» To be done
Repeat, word for word, every line from the line holding "How is the boundary" through the final line of the entries below. Skip all pictures.

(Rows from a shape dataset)
-*-

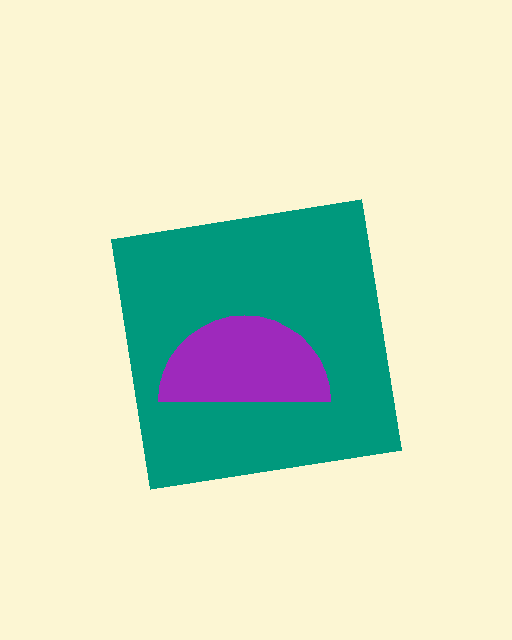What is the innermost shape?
The purple semicircle.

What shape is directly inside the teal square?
The purple semicircle.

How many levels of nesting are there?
2.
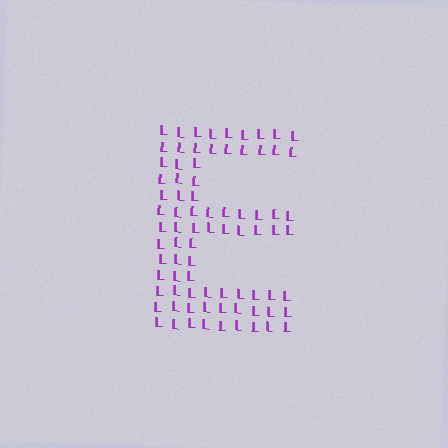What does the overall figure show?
The overall figure shows the letter E.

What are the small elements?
The small elements are letter L's.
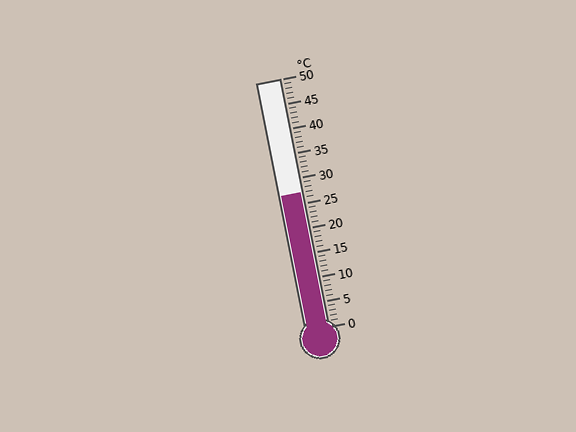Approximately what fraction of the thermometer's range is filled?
The thermometer is filled to approximately 55% of its range.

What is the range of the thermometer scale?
The thermometer scale ranges from 0°C to 50°C.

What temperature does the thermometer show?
The thermometer shows approximately 27°C.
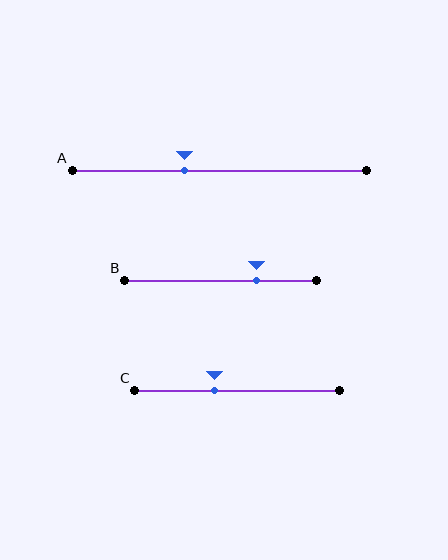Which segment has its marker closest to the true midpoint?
Segment C has its marker closest to the true midpoint.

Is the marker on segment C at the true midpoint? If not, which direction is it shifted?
No, the marker on segment C is shifted to the left by about 11% of the segment length.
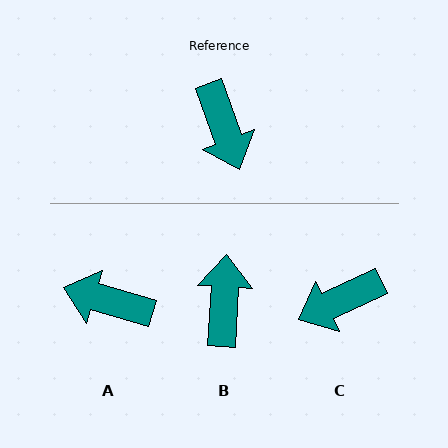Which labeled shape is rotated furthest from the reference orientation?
B, about 156 degrees away.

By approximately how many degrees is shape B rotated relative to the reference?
Approximately 156 degrees counter-clockwise.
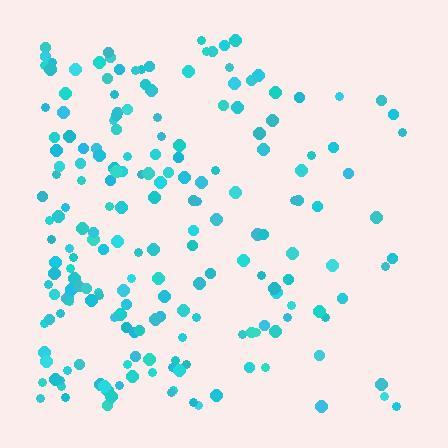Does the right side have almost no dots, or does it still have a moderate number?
Still a moderate number, just noticeably fewer than the left.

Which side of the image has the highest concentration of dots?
The left.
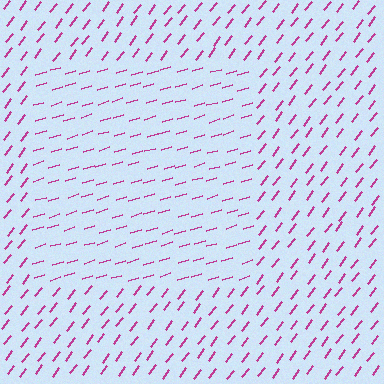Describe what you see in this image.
The image is filled with small magenta line segments. A rectangle region in the image has lines oriented differently from the surrounding lines, creating a visible texture boundary.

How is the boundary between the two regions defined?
The boundary is defined purely by a change in line orientation (approximately 35 degrees difference). All lines are the same color and thickness.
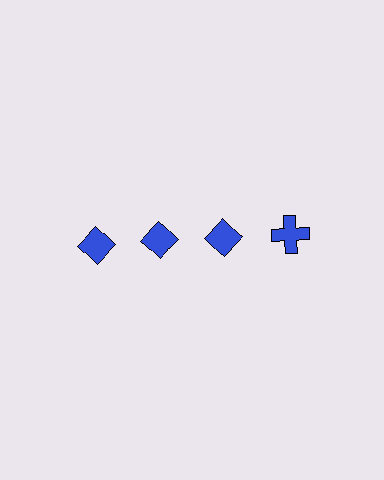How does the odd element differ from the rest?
It has a different shape: cross instead of diamond.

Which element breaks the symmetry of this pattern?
The blue cross in the top row, rightmost column breaks the symmetry. All other shapes are blue diamonds.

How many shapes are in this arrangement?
There are 4 shapes arranged in a grid pattern.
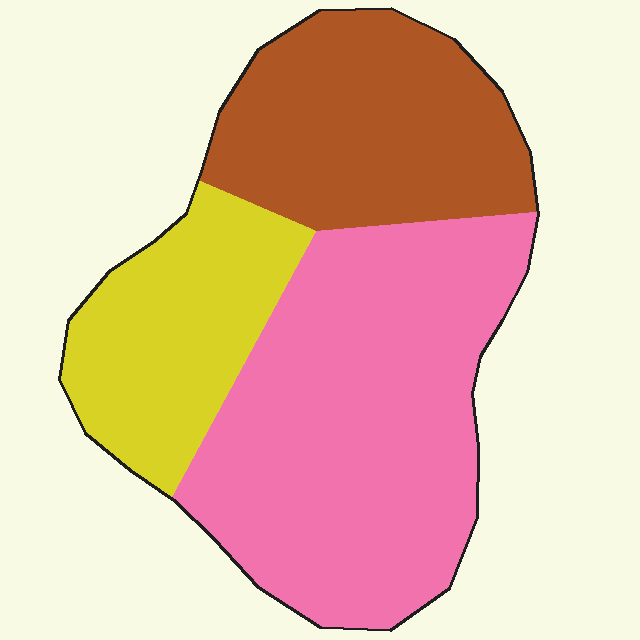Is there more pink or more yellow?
Pink.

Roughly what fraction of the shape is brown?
Brown covers about 30% of the shape.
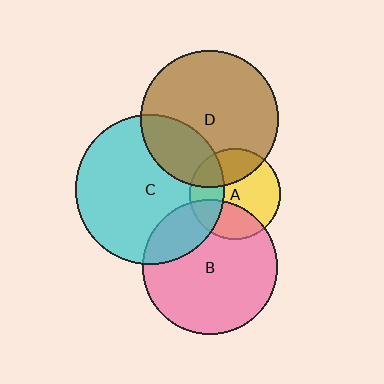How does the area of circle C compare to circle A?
Approximately 2.7 times.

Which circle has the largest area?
Circle C (cyan).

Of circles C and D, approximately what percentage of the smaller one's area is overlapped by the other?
Approximately 25%.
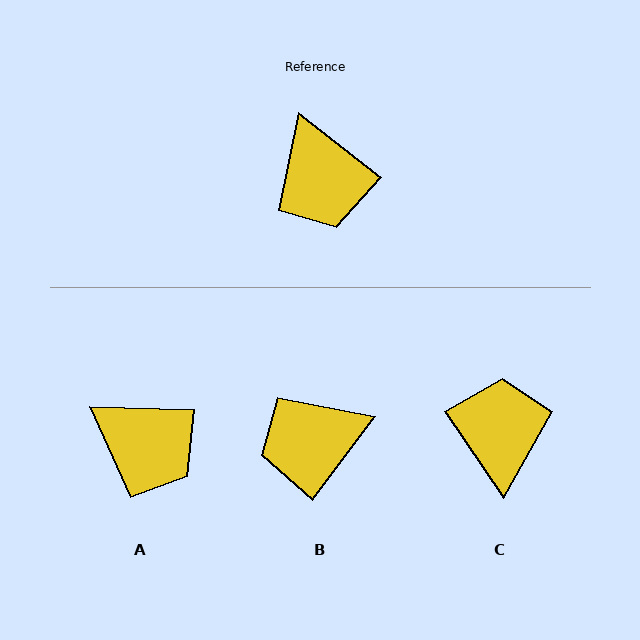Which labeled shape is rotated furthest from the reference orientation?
C, about 162 degrees away.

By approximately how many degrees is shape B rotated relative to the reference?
Approximately 89 degrees clockwise.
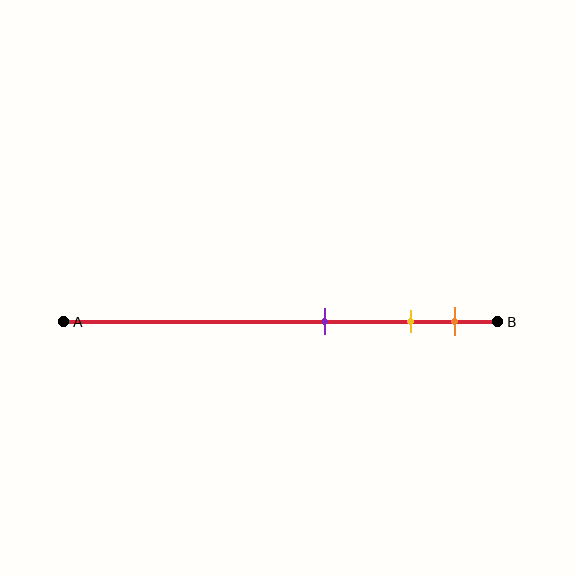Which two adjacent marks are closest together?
The yellow and orange marks are the closest adjacent pair.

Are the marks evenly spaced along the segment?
No, the marks are not evenly spaced.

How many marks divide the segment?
There are 3 marks dividing the segment.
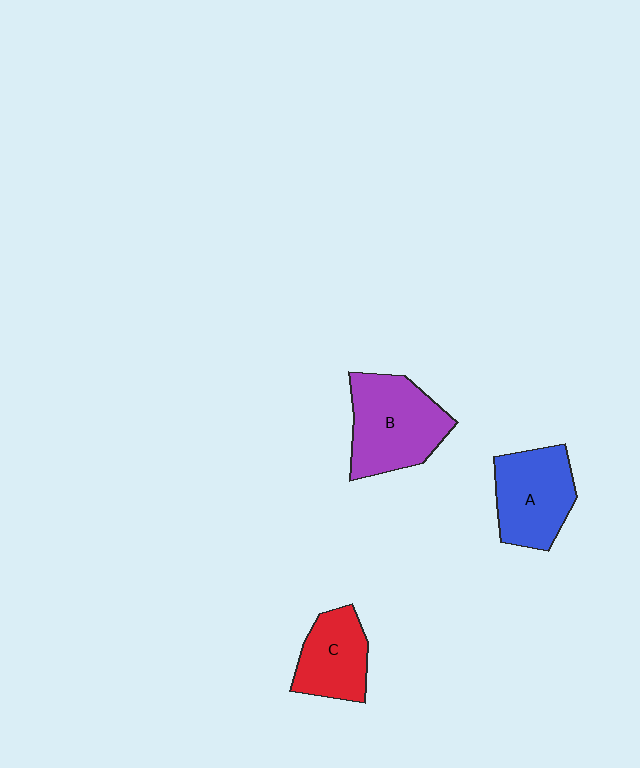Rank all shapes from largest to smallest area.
From largest to smallest: B (purple), A (blue), C (red).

-*-

» Exercise response
How is the boundary between the two regions defined?
The boundary is defined purely by a change in line orientation (approximately 35 degrees difference). All lines are the same color and thickness.
How does the odd element differ from the rest?
It has a different shape: cross instead of diamond.

Which element breaks the symmetry of this pattern?
The blue cross in the top row, rightmost column breaks the symmetry. All other shapes are blue diamonds.

How many shapes are in this arrangement?
There are 4 shapes arranged in a grid pattern.
Is there more pink or more yellow?
Pink.

Roughly what fraction of the shape is brown?
Brown covers about 30% of the shape.
How does the area of circle C compare to circle A?
Approximately 2.7 times.

Which circle has the largest area?
Circle C (cyan).

Of circles C and D, approximately what percentage of the smaller one's area is overlapped by the other?
Approximately 25%.
Which labeled shape is rotated furthest from the reference orientation?
C, about 162 degrees away.

By approximately how many degrees is shape B rotated relative to the reference?
Approximately 89 degrees clockwise.
Which two adjacent marks are closest together?
The yellow and orange marks are the closest adjacent pair.

Are the marks evenly spaced along the segment?
No, the marks are not evenly spaced.

How many marks divide the segment?
There are 3 marks dividing the segment.
Rank all shapes from largest to smallest area.
From largest to smallest: B (purple), A (blue), C (red).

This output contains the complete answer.